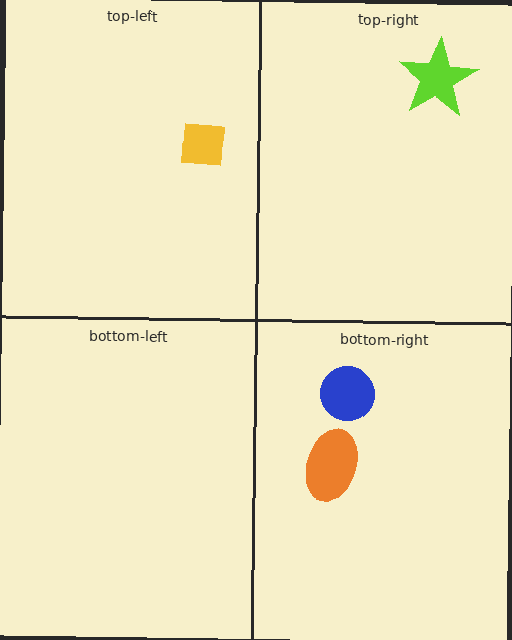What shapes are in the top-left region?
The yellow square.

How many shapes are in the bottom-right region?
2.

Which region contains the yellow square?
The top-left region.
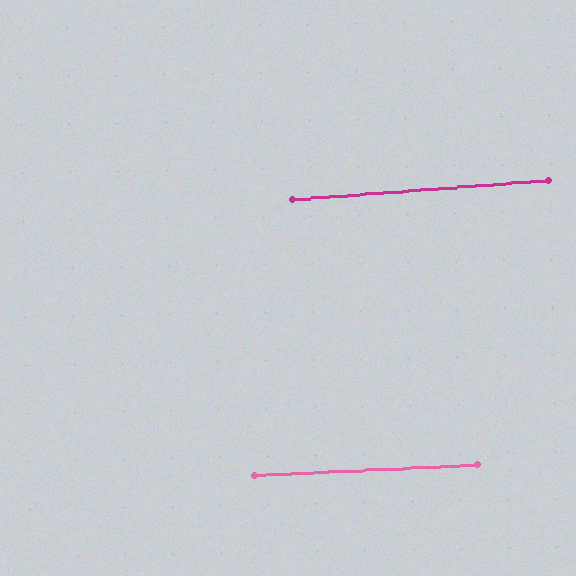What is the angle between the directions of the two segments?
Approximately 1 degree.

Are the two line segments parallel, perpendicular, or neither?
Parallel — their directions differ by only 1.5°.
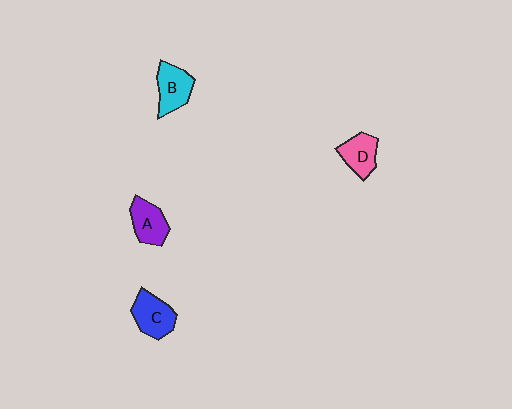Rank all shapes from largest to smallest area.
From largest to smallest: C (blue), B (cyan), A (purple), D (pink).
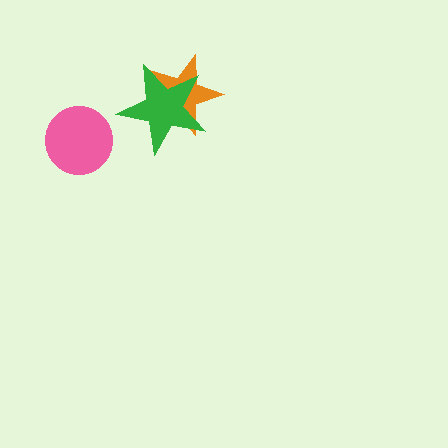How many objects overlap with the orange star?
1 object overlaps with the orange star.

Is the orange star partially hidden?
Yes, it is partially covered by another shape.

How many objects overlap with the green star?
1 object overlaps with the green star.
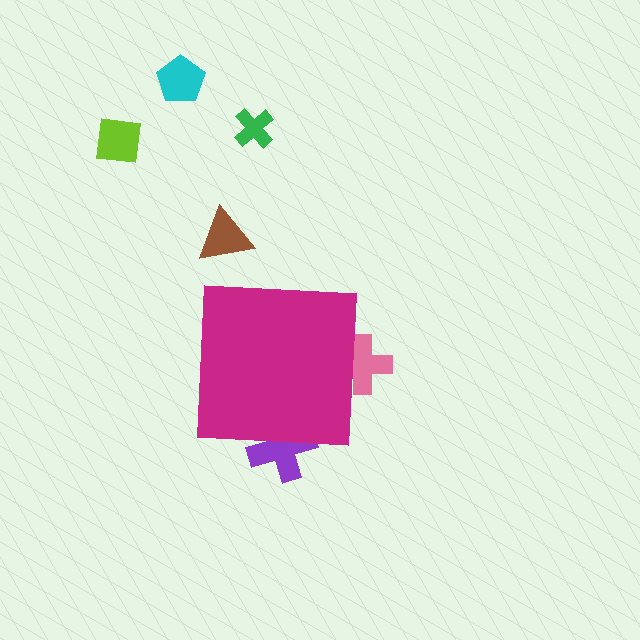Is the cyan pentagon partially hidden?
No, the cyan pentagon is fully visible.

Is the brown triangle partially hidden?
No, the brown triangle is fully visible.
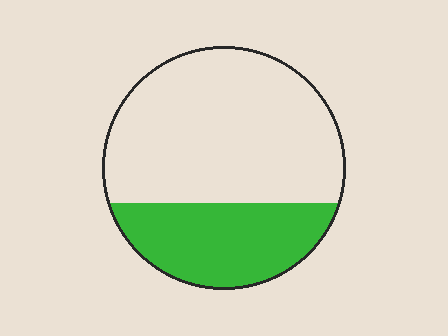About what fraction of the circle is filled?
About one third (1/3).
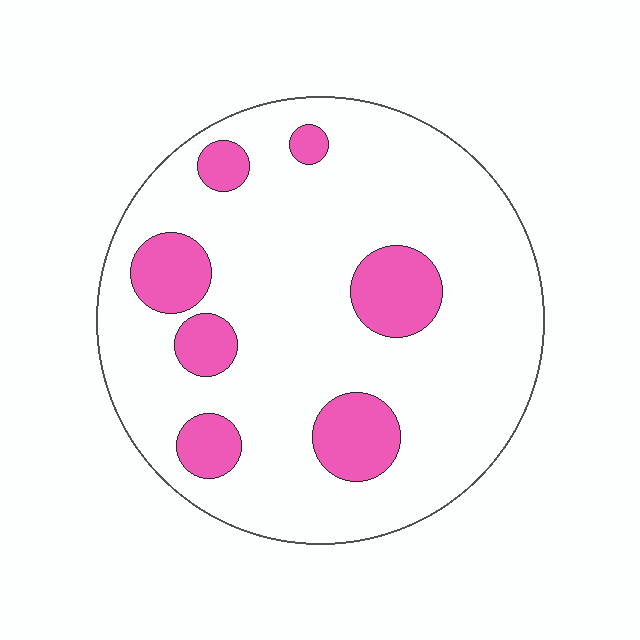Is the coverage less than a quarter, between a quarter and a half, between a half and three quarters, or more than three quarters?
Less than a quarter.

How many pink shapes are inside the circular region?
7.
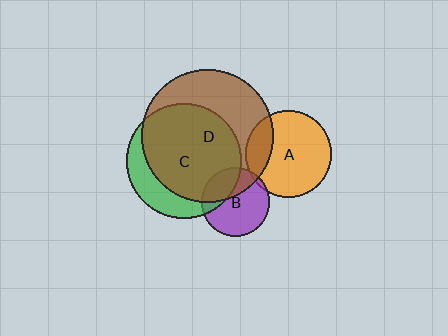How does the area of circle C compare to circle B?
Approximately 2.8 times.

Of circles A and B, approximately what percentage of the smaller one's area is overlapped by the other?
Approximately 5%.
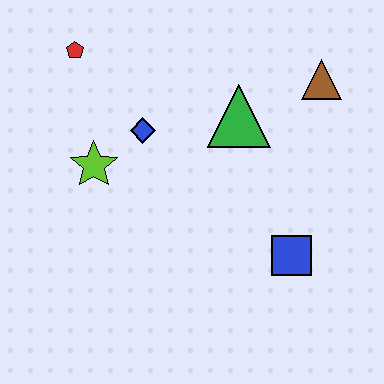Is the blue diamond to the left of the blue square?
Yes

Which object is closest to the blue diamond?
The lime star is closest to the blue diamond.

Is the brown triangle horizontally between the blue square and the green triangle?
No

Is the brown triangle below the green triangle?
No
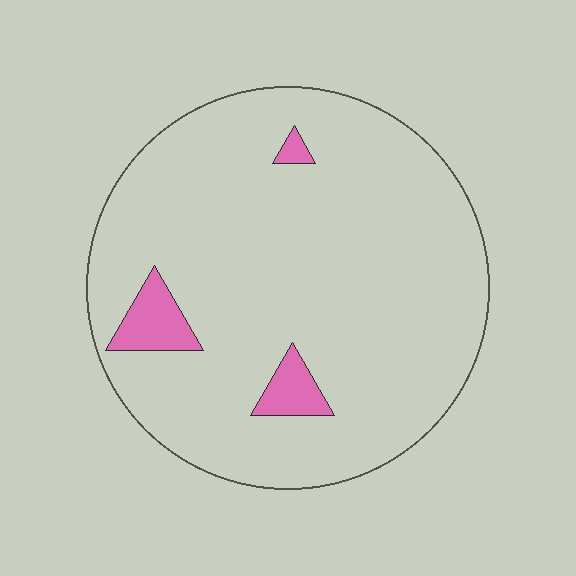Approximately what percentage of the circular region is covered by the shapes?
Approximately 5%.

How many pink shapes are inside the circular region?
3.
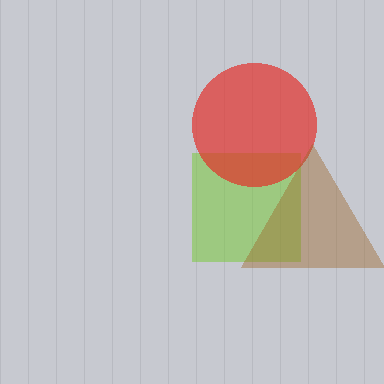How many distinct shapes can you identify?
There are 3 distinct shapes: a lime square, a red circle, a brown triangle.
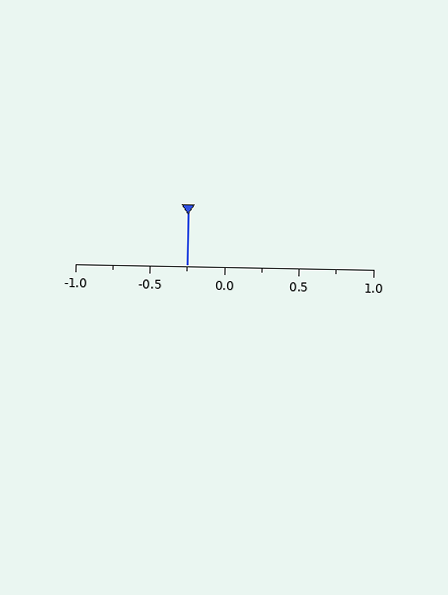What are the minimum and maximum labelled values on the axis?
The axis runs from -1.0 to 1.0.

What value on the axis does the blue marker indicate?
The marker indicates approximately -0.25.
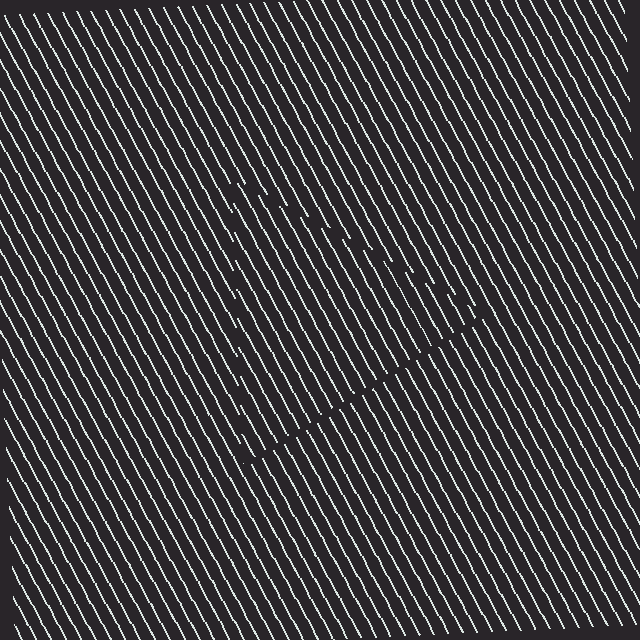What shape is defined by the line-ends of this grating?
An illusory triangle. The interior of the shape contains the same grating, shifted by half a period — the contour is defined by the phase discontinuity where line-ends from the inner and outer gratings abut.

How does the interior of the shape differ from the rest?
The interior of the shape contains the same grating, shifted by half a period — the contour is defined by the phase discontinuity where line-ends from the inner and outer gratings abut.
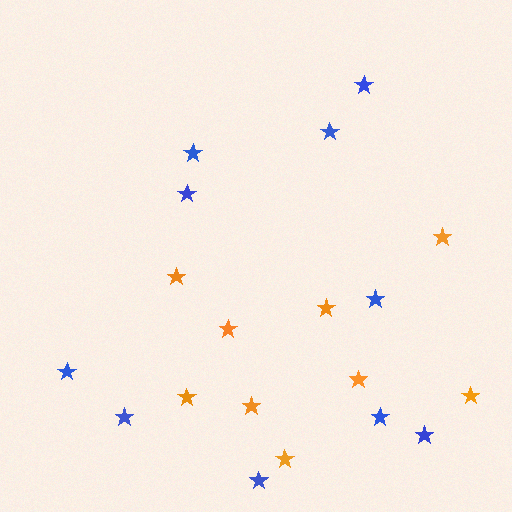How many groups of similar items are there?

################

### PROBLEM DESCRIPTION
The records above need to be restated word for word, with the pictures left out.

### TASK RESPONSE
What shapes are in the top-left region?
The yellow square.

How many shapes are in the bottom-right region?
2.

Which region contains the yellow square?
The top-left region.
What is the angle between the directions of the two segments?
Approximately 1 degree.

Are the two line segments parallel, perpendicular, or neither?
Parallel — their directions differ by only 1.5°.
Rank all shapes from largest to smallest area.
From largest to smallest: C (blue), B (cyan), A (purple), D (pink).
How many objects overlap with the orange star?
1 object overlaps with the orange star.

Is the orange star partially hidden?
Yes, it is partially covered by another shape.

How many objects overlap with the green star?
1 object overlaps with the green star.
Is the cyan pentagon partially hidden?
No, the cyan pentagon is fully visible.

Is the brown triangle partially hidden?
No, the brown triangle is fully visible.
About what fraction of the circle is filled?
About one third (1/3).
Is the coverage less than a quarter, between a quarter and a half, between a half and three quarters, or more than three quarters?
Less than a quarter.

How many pink shapes are inside the circular region?
7.
How does the area of circle C compare to circle B?
Approximately 2.8 times.

Of circles A and B, approximately what percentage of the smaller one's area is overlapped by the other?
Approximately 5%.
Is the blue diamond to the left of the blue square?
Yes

Which object is closest to the blue diamond?
The lime star is closest to the blue diamond.

Is the brown triangle horizontally between the blue square and the green triangle?
No

Is the brown triangle below the green triangle?
No
Approximately what percentage of the circular region is covered by the shapes?
Approximately 5%.

How many pink shapes are inside the circular region?
3.
How many distinct shapes can you identify?
There are 3 distinct shapes: a lime square, a red circle, a brown triangle.
What are the minimum and maximum labelled values on the axis?
The axis runs from -1.0 to 1.0.

What value on the axis does the blue marker indicate?
The marker indicates approximately -0.25.
What shape is defined by the line-ends of this grating?
An illusory triangle. The interior of the shape contains the same grating, shifted by half a period — the contour is defined by the phase discontinuity where line-ends from the inner and outer gratings abut.

How does the interior of the shape differ from the rest?
The interior of the shape contains the same grating, shifted by half a period — the contour is defined by the phase discontinuity where line-ends from the inner and outer gratings abut.
How many groups of similar items are there?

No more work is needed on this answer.